*Do this:*
Make an exact copy of the lines, leaving the pictures out.

= = = = =

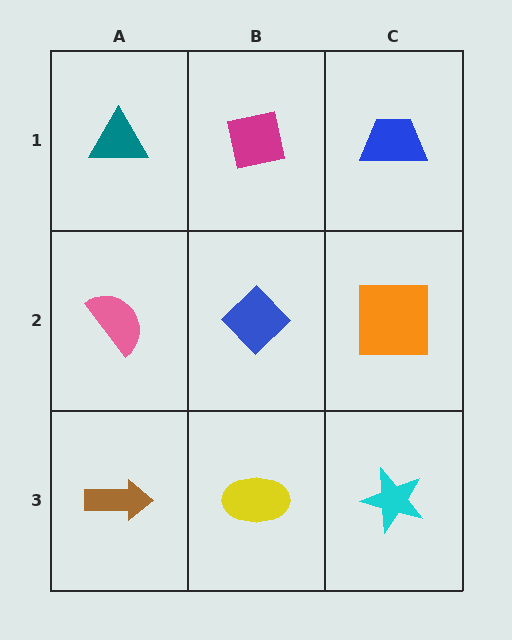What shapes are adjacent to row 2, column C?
A blue trapezoid (row 1, column C), a cyan star (row 3, column C), a blue diamond (row 2, column B).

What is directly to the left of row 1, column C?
A magenta square.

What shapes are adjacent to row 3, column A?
A pink semicircle (row 2, column A), a yellow ellipse (row 3, column B).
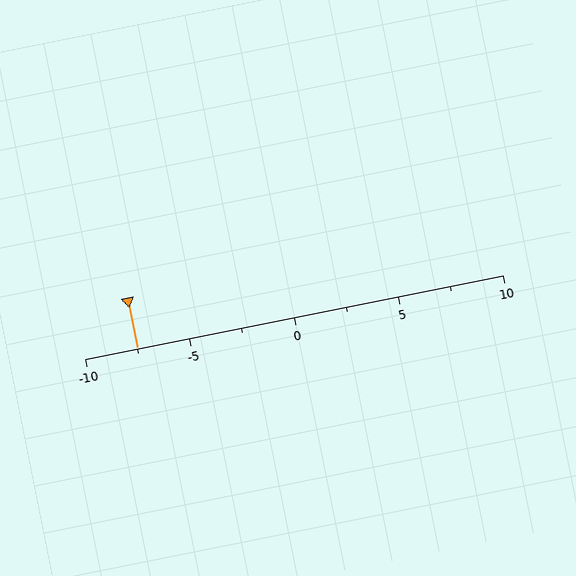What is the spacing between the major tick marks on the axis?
The major ticks are spaced 5 apart.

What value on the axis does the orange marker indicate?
The marker indicates approximately -7.5.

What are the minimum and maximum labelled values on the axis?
The axis runs from -10 to 10.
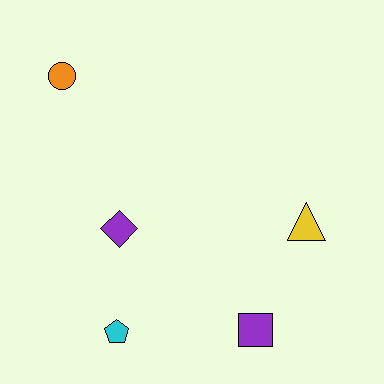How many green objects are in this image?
There are no green objects.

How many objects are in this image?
There are 5 objects.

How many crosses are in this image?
There are no crosses.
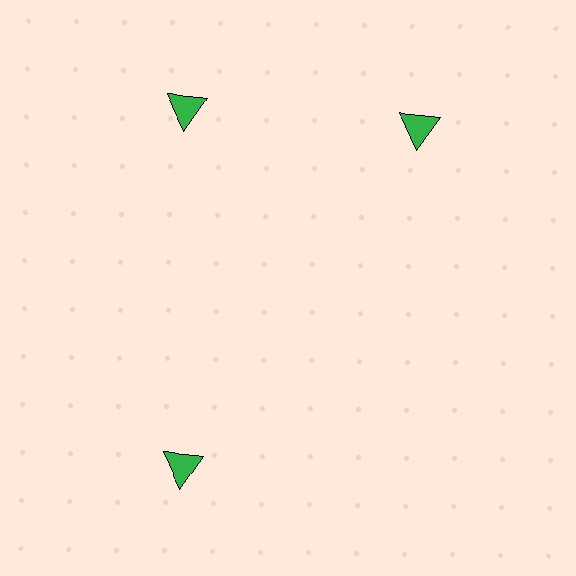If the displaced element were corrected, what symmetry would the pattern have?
It would have 3-fold rotational symmetry — the pattern would map onto itself every 120 degrees.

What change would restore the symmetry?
The symmetry would be restored by rotating it back into even spacing with its neighbors so that all 3 triangles sit at equal angles and equal distance from the center.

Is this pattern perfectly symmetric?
No. The 3 green triangles are arranged in a ring, but one element near the 3 o'clock position is rotated out of alignment along the ring, breaking the 3-fold rotational symmetry.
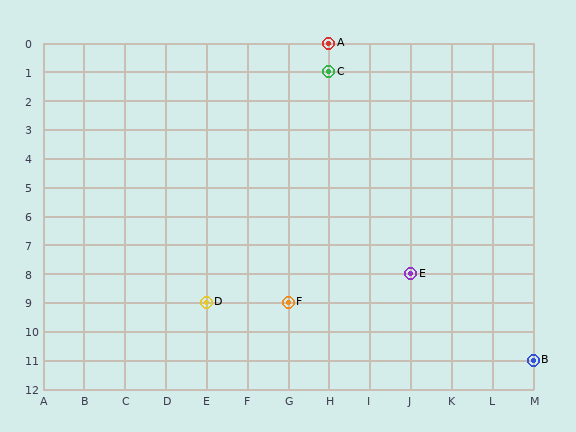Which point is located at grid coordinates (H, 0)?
Point A is at (H, 0).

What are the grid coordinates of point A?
Point A is at grid coordinates (H, 0).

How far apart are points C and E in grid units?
Points C and E are 2 columns and 7 rows apart (about 7.3 grid units diagonally).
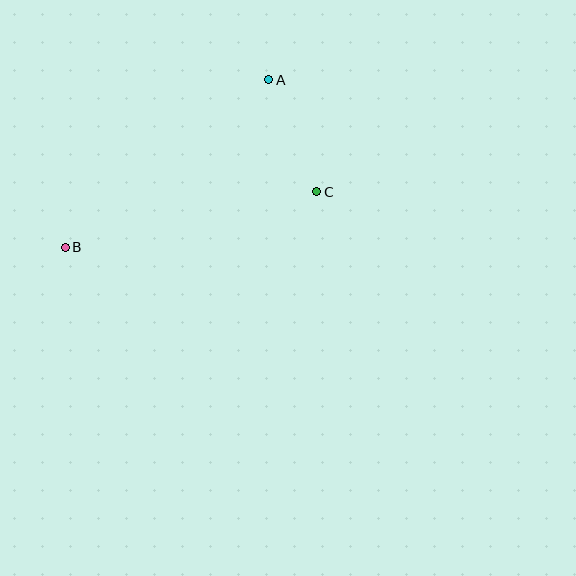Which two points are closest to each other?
Points A and C are closest to each other.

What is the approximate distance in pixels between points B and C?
The distance between B and C is approximately 258 pixels.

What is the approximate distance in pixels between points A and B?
The distance between A and B is approximately 264 pixels.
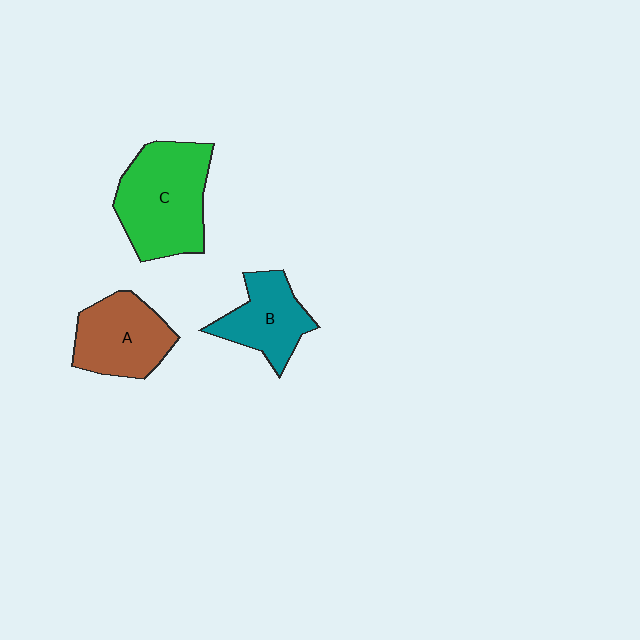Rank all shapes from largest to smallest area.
From largest to smallest: C (green), A (brown), B (teal).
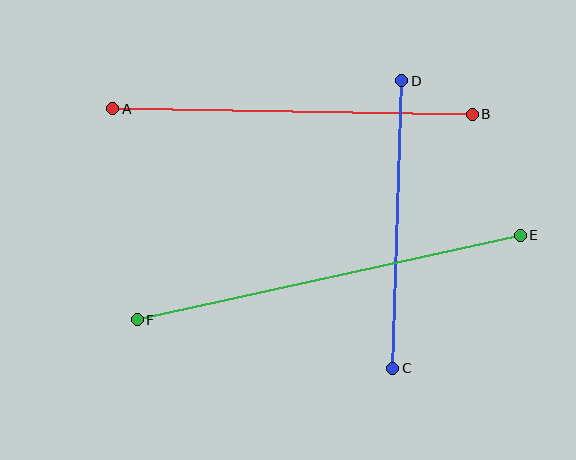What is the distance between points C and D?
The distance is approximately 288 pixels.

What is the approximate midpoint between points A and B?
The midpoint is at approximately (293, 112) pixels.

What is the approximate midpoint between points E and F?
The midpoint is at approximately (329, 278) pixels.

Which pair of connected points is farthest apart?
Points E and F are farthest apart.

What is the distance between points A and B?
The distance is approximately 359 pixels.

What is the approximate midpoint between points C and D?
The midpoint is at approximately (397, 224) pixels.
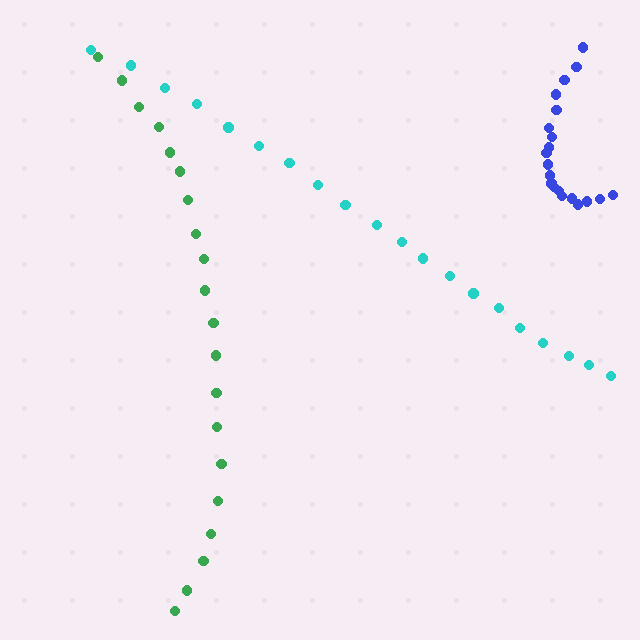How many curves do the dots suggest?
There are 3 distinct paths.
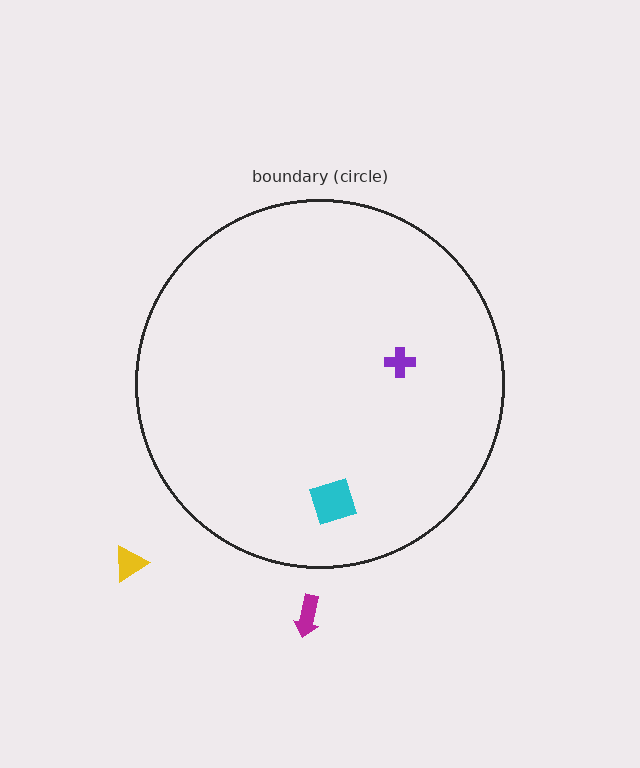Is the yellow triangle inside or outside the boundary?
Outside.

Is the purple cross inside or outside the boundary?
Inside.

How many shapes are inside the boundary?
2 inside, 2 outside.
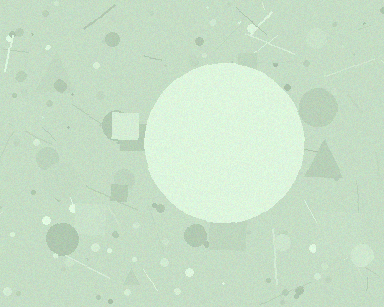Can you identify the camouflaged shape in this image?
The camouflaged shape is a circle.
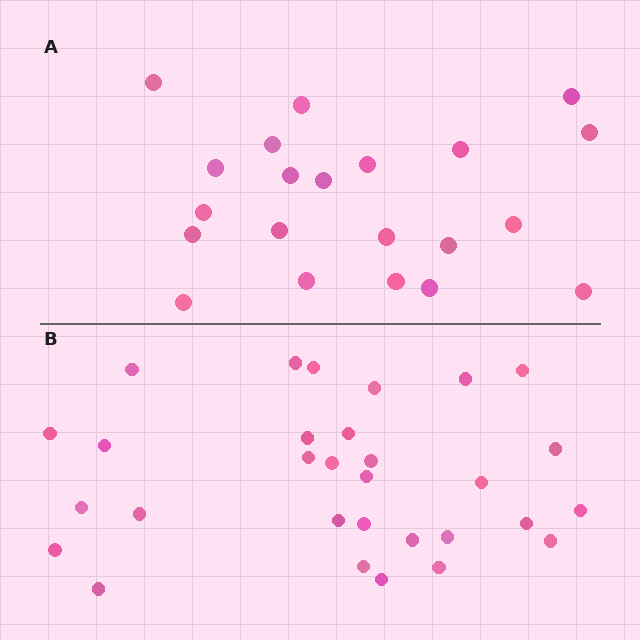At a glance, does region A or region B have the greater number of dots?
Region B (the bottom region) has more dots.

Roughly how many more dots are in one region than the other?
Region B has roughly 8 or so more dots than region A.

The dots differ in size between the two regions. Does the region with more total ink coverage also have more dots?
No. Region A has more total ink coverage because its dots are larger, but region B actually contains more individual dots. Total area can be misleading — the number of items is what matters here.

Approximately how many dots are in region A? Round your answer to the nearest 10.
About 20 dots. (The exact count is 21, which rounds to 20.)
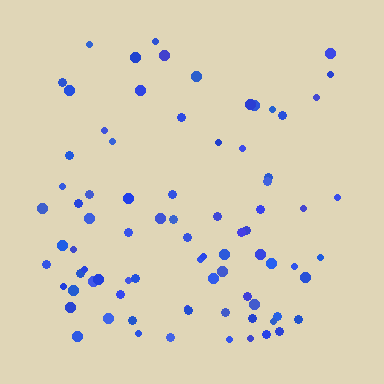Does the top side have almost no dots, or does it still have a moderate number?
Still a moderate number, just noticeably fewer than the bottom.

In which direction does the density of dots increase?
From top to bottom, with the bottom side densest.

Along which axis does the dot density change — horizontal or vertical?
Vertical.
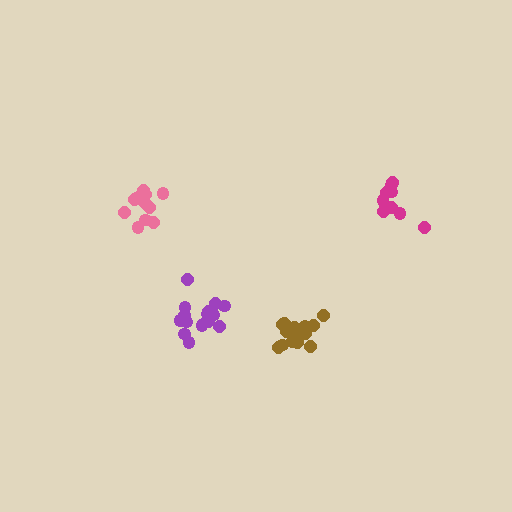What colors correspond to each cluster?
The clusters are colored: brown, pink, purple, magenta.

= = = = =

*Result of this exercise:*
What shapes are adjacent to row 2, column C?
A blue trapezoid (row 1, column C), a cyan star (row 3, column C), a blue diamond (row 2, column B).

What is directly to the left of row 1, column C?
A magenta square.

What shapes are adjacent to row 3, column A?
A pink semicircle (row 2, column A), a yellow ellipse (row 3, column B).
What is the spacing between the major tick marks on the axis?
The major ticks are spaced 5 apart.

What value on the axis does the orange marker indicate?
The marker indicates approximately -7.5.

What are the minimum and maximum labelled values on the axis?
The axis runs from -10 to 10.
How many green objects are in this image?
There are no green objects.

How many objects are in this image?
There are 5 objects.

How many crosses are in this image?
There are no crosses.
If the displaced element were corrected, what symmetry would the pattern have?
It would have 3-fold rotational symmetry — the pattern would map onto itself every 120 degrees.

What change would restore the symmetry?
The symmetry would be restored by rotating it back into even spacing with its neighbors so that all 3 triangles sit at equal angles and equal distance from the center.

Is this pattern perfectly symmetric?
No. The 3 green triangles are arranged in a ring, but one element near the 3 o'clock position is rotated out of alignment along the ring, breaking the 3-fold rotational symmetry.
Which point is located at grid coordinates (H, 0)?
Point A is at (H, 0).

What are the grid coordinates of point A?
Point A is at grid coordinates (H, 0).

How far apart are points C and E in grid units?
Points C and E are 2 columns and 7 rows apart (about 7.3 grid units diagonally).
Which two points are closest to each other?
Points A and C are closest to each other.

What is the approximate distance in pixels between points B and C?
The distance between B and C is approximately 258 pixels.

What is the approximate distance in pixels between points A and B?
The distance between A and B is approximately 264 pixels.
Rank all shapes from largest to smallest area.
From largest to smallest: C (green), A (brown), B (teal).
What is the distance between points C and D?
The distance is approximately 288 pixels.

What is the approximate midpoint between points A and B?
The midpoint is at approximately (293, 112) pixels.

What is the approximate midpoint between points E and F?
The midpoint is at approximately (329, 278) pixels.

Which pair of connected points is farthest apart?
Points E and F are farthest apart.

What is the distance between points A and B?
The distance is approximately 359 pixels.

What is the approximate midpoint between points C and D?
The midpoint is at approximately (397, 224) pixels.
How many curves do the dots suggest?
There are 3 distinct paths.
Is the yellow triangle inside or outside the boundary?
Outside.

Is the purple cross inside or outside the boundary?
Inside.

How many shapes are inside the boundary?
2 inside, 2 outside.
Can you identify the camouflaged shape in this image?
The camouflaged shape is a circle.
At a glance, does region A or region B have the greater number of dots?
Region B (the bottom region) has more dots.

Roughly how many more dots are in one region than the other?
Region B has roughly 8 or so more dots than region A.

The dots differ in size between the two regions. Does the region with more total ink coverage also have more dots?
No. Region A has more total ink coverage because its dots are larger, but region B actually contains more individual dots. Total area can be misleading — the number of items is what matters here.

Approximately how many dots are in region A? Round your answer to the nearest 10.
About 20 dots. (The exact count is 21, which rounds to 20.)
Does the top side have almost no dots, or does it still have a moderate number?
Still a moderate number, just noticeably fewer than the bottom.

In which direction does the density of dots increase?
From top to bottom, with the bottom side densest.

Along which axis does the dot density change — horizontal or vertical?
Vertical.
What colors correspond to each cluster?
The clusters are colored: brown, pink, purple, magenta.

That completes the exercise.